» **GIVEN TASK**
Once the pictures are set aside, transcribe the remaining data exactly.

» **SUPPLIED MATERIAL**
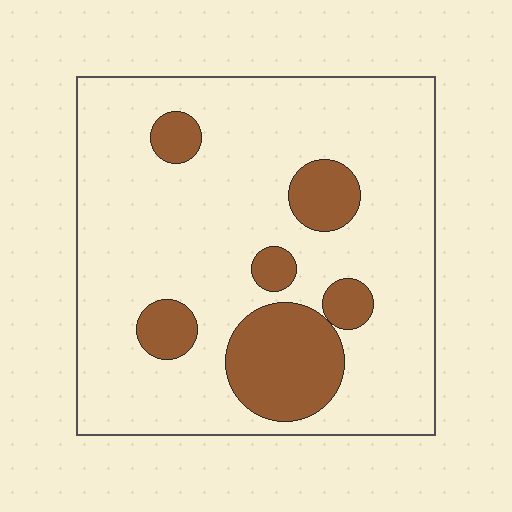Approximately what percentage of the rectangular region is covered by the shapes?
Approximately 20%.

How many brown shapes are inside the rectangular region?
6.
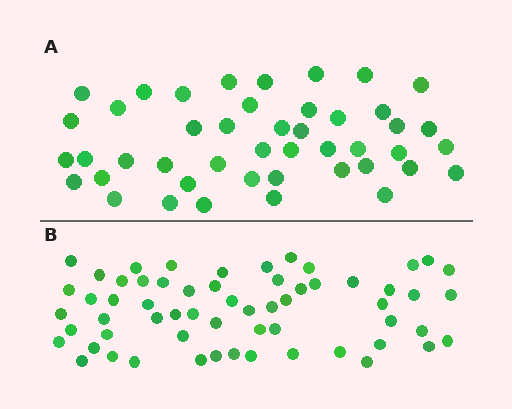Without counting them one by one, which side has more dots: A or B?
Region B (the bottom region) has more dots.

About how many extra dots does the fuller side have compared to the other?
Region B has approximately 15 more dots than region A.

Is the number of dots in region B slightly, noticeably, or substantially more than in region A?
Region B has noticeably more, but not dramatically so. The ratio is roughly 1.3 to 1.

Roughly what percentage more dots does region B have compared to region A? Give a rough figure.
About 35% more.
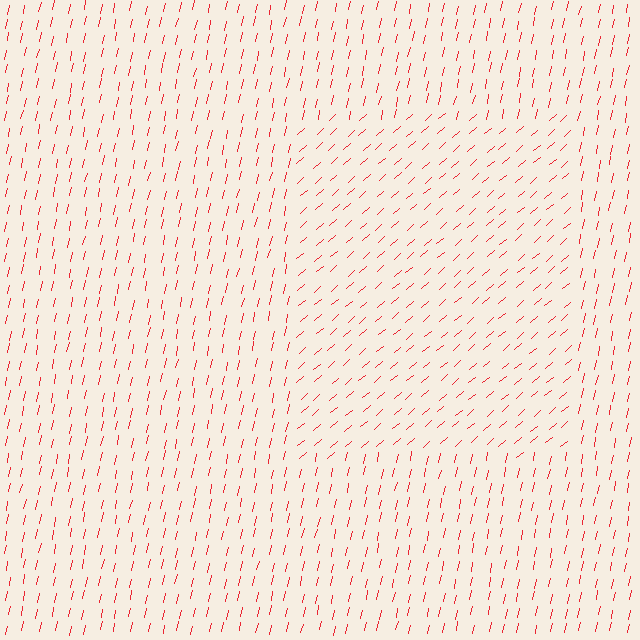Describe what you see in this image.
The image is filled with small red line segments. A rectangle region in the image has lines oriented differently from the surrounding lines, creating a visible texture boundary.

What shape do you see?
I see a rectangle.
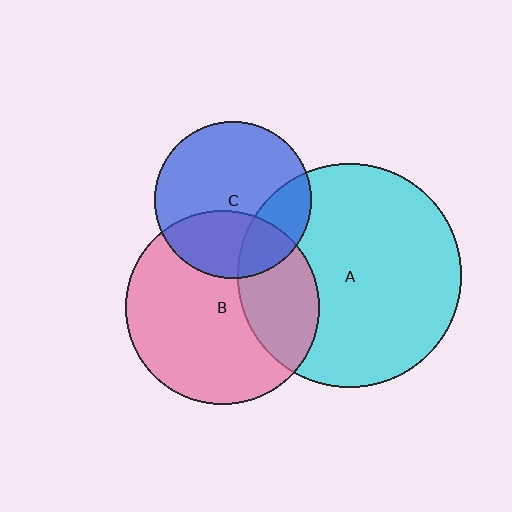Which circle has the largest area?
Circle A (cyan).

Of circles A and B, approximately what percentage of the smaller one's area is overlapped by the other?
Approximately 30%.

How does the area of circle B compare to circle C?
Approximately 1.5 times.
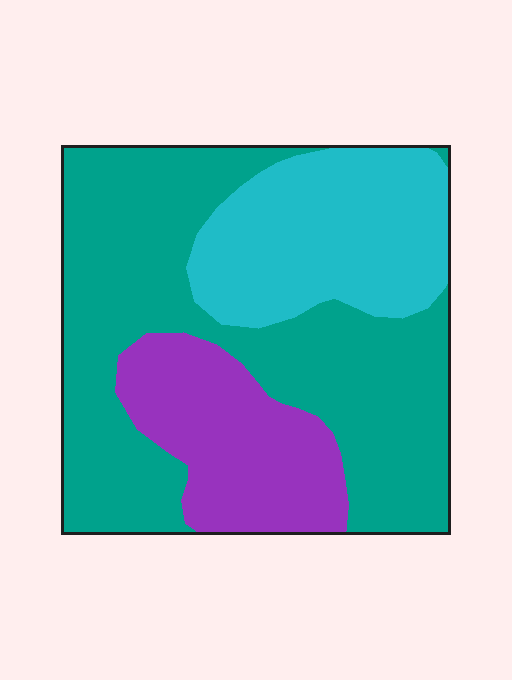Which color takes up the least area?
Purple, at roughly 20%.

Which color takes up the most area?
Teal, at roughly 55%.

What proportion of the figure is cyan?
Cyan covers around 25% of the figure.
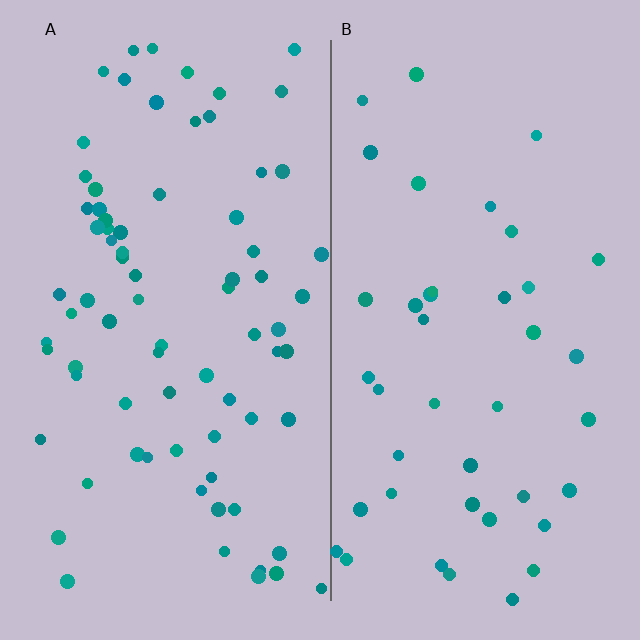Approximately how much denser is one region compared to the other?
Approximately 1.8× — region A over region B.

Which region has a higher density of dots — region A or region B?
A (the left).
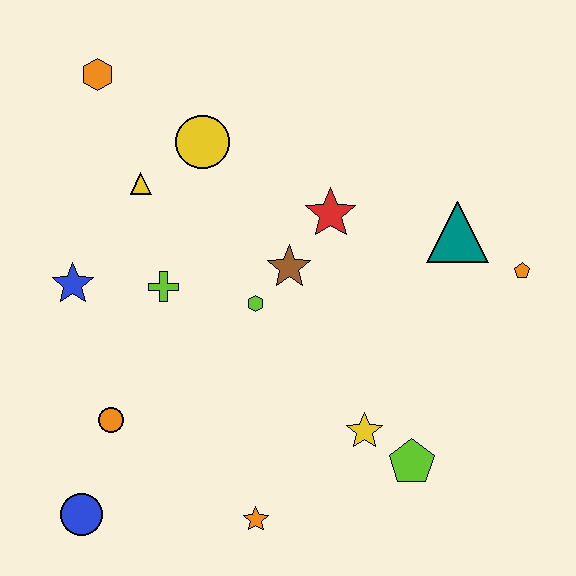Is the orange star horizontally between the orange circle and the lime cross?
No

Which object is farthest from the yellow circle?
The blue circle is farthest from the yellow circle.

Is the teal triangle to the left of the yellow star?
No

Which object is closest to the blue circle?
The orange circle is closest to the blue circle.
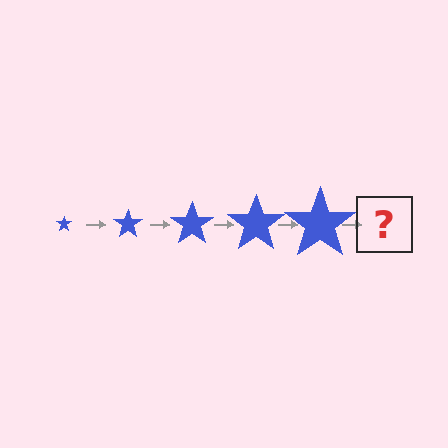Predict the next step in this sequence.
The next step is a blue star, larger than the previous one.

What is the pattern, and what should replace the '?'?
The pattern is that the star gets progressively larger each step. The '?' should be a blue star, larger than the previous one.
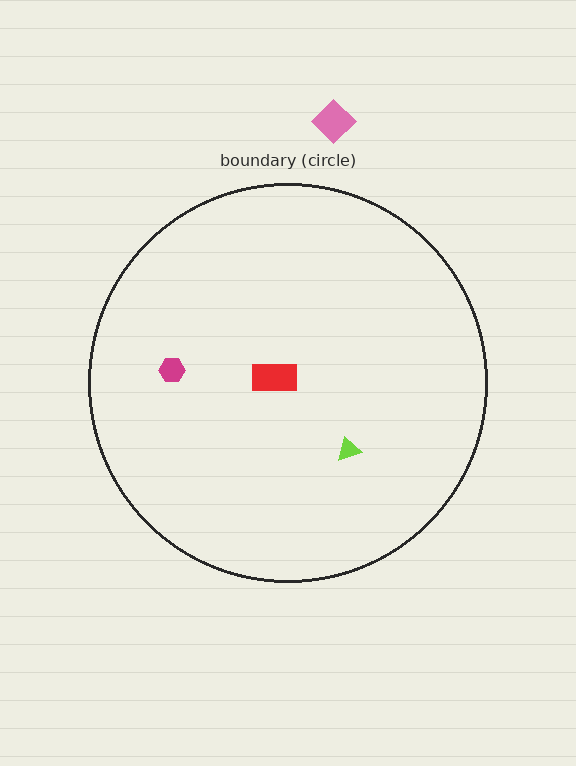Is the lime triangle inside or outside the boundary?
Inside.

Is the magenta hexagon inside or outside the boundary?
Inside.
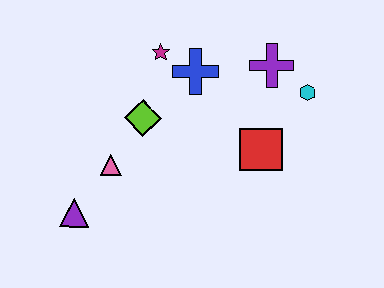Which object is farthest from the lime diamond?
The cyan hexagon is farthest from the lime diamond.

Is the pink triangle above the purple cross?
No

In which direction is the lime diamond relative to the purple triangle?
The lime diamond is above the purple triangle.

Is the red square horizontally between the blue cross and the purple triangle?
No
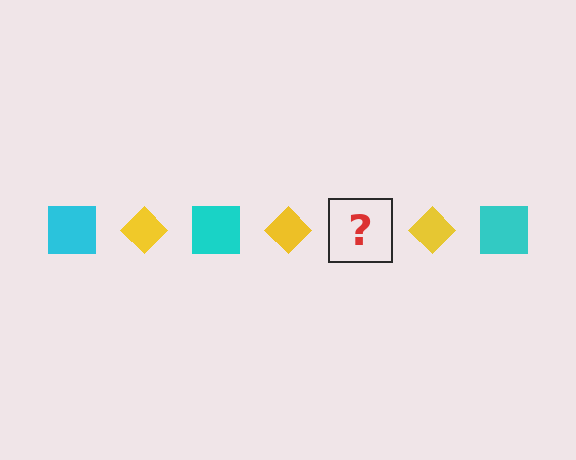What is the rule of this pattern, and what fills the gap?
The rule is that the pattern alternates between cyan square and yellow diamond. The gap should be filled with a cyan square.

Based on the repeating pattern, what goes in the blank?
The blank should be a cyan square.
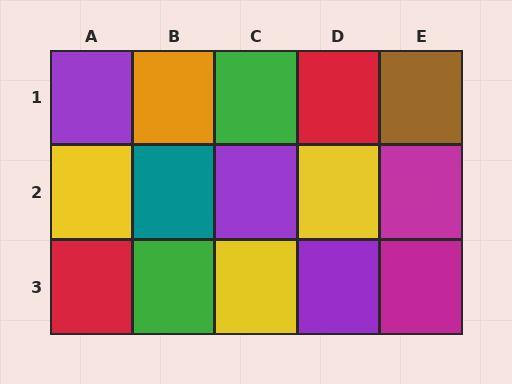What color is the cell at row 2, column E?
Magenta.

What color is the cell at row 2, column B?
Teal.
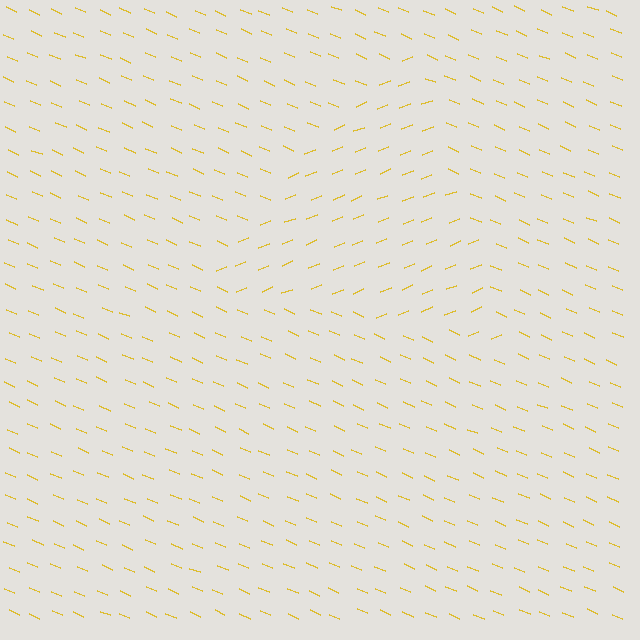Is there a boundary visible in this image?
Yes, there is a texture boundary formed by a change in line orientation.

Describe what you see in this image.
The image is filled with small yellow line segments. A triangle region in the image has lines oriented differently from the surrounding lines, creating a visible texture boundary.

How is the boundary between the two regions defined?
The boundary is defined purely by a change in line orientation (approximately 45 degrees difference). All lines are the same color and thickness.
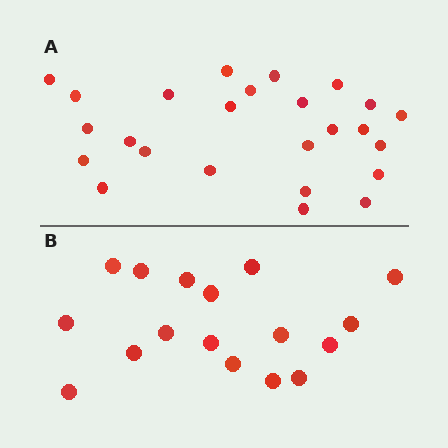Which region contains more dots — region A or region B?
Region A (the top region) has more dots.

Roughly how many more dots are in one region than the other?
Region A has roughly 8 or so more dots than region B.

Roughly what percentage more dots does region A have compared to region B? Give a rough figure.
About 45% more.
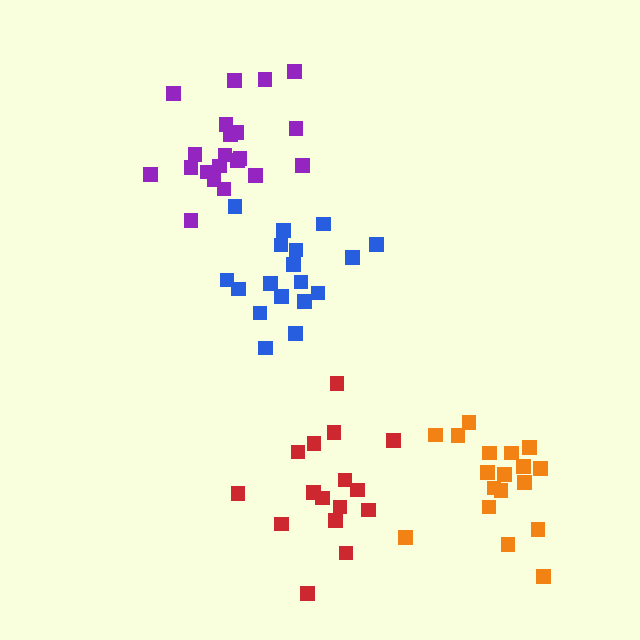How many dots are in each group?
Group 1: 16 dots, Group 2: 18 dots, Group 3: 18 dots, Group 4: 21 dots (73 total).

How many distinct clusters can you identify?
There are 4 distinct clusters.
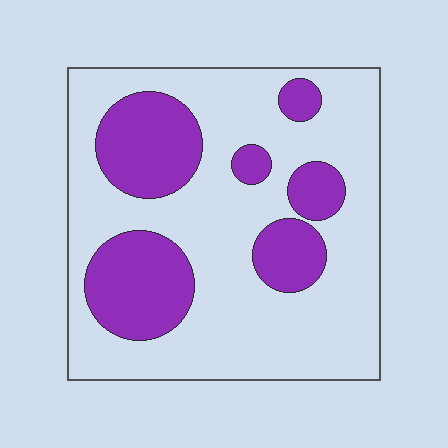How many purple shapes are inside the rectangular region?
6.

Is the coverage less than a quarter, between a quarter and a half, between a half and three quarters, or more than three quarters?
Between a quarter and a half.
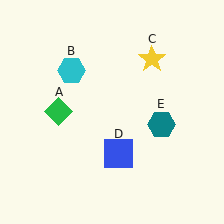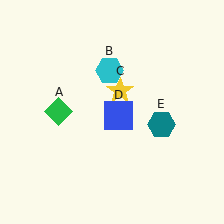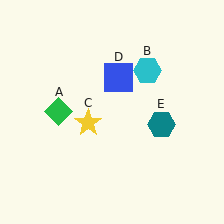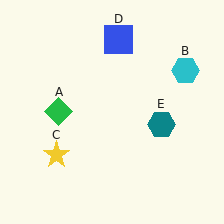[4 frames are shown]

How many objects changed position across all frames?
3 objects changed position: cyan hexagon (object B), yellow star (object C), blue square (object D).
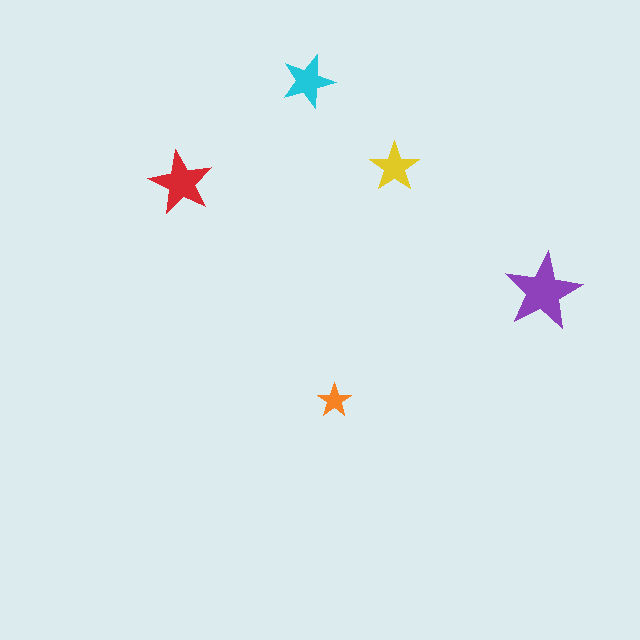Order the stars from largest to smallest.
the purple one, the red one, the cyan one, the yellow one, the orange one.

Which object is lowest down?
The orange star is bottommost.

» **SOLUTION TO THIS PROBLEM**
Approximately what percentage of the rectangular region is covered by the shapes?
Approximately 20%.

How many brown shapes are inside the rectangular region?
6.
Without counting them one by one, which side has more dots: A or B?
Region B (the bottom region) has more dots.

About how many extra dots does the fuller side have compared to the other?
Region B has approximately 15 more dots than region A.

Is the number of dots in region B slightly, noticeably, or substantially more than in region A?
Region B has noticeably more, but not dramatically so. The ratio is roughly 1.3 to 1.

Roughly what percentage more dots does region B have compared to region A? Give a rough figure.
About 35% more.
Describe what you see in this image.
The image is filled with small red line segments. A rectangle region in the image has lines oriented differently from the surrounding lines, creating a visible texture boundary.

What shape do you see?
I see a rectangle.
Which circle has the largest area?
Circle A (cyan).

Of circles A and B, approximately what percentage of the smaller one's area is overlapped by the other?
Approximately 30%.

How does the area of circle B compare to circle C?
Approximately 1.5 times.
Which color takes up the least area?
Purple, at roughly 20%.

Which color takes up the most area?
Teal, at roughly 55%.

What proportion of the figure is cyan?
Cyan covers around 25% of the figure.
Approximately how much denser is one region compared to the other?
Approximately 1.8× — region A over region B.

Which region has a higher density of dots — region A or region B?
A (the left).
Is the orange star horizontally between the orange circle and the lime cross?
No

Which object is farthest from the yellow circle?
The blue circle is farthest from the yellow circle.

Is the teal triangle to the left of the yellow star?
No

Which object is closest to the blue circle?
The orange circle is closest to the blue circle.
Predict the next step in this sequence.
The next step is a blue star, larger than the previous one.

What is the pattern, and what should replace the '?'?
The pattern is that the star gets progressively larger each step. The '?' should be a blue star, larger than the previous one.
Is the lime triangle inside or outside the boundary?
Inside.

Is the magenta hexagon inside or outside the boundary?
Inside.
Which object is farthest from the lime diamond?
The cyan hexagon is farthest from the lime diamond.

Is the pink triangle above the purple cross?
No

In which direction is the lime diamond relative to the purple triangle?
The lime diamond is above the purple triangle.

Is the red square horizontally between the blue cross and the purple triangle?
No
What is the rule of this pattern, and what fills the gap?
The rule is that the pattern alternates between cyan square and yellow diamond. The gap should be filled with a cyan square.

Based on the repeating pattern, what goes in the blank?
The blank should be a cyan square.
What color is the cell at row 2, column E?
Magenta.

What color is the cell at row 2, column B?
Teal.
Is there a boundary visible in this image?
Yes, there is a texture boundary formed by a change in line orientation.

Describe what you see in this image.
The image is filled with small yellow line segments. A triangle region in the image has lines oriented differently from the surrounding lines, creating a visible texture boundary.

How is the boundary between the two regions defined?
The boundary is defined purely by a change in line orientation (approximately 45 degrees difference). All lines are the same color and thickness.
Which region contains more dots — region A or region B?
Region A (the top region) has more dots.

Roughly how many more dots are in one region than the other?
Region A has roughly 8 or so more dots than region B.

Roughly what percentage more dots does region A have compared to region B? Give a rough figure.
About 45% more.
How many dots are in each group?
Group 1: 16 dots, Group 2: 18 dots, Group 3: 18 dots, Group 4: 21 dots (73 total).

How many distinct clusters can you identify?
There are 4 distinct clusters.
How many purple shapes are inside the rectangular region?
6.

Is the coverage less than a quarter, between a quarter and a half, between a half and three quarters, or more than three quarters?
Between a quarter and a half.
[4 frames are shown]

How many objects changed position across all frames?
3 objects changed position: cyan hexagon (object B), yellow star (object C), blue square (object D).
Order the stars from largest to smallest.
the purple one, the red one, the cyan one, the yellow one, the orange one.

Which object is lowest down?
The orange star is bottommost.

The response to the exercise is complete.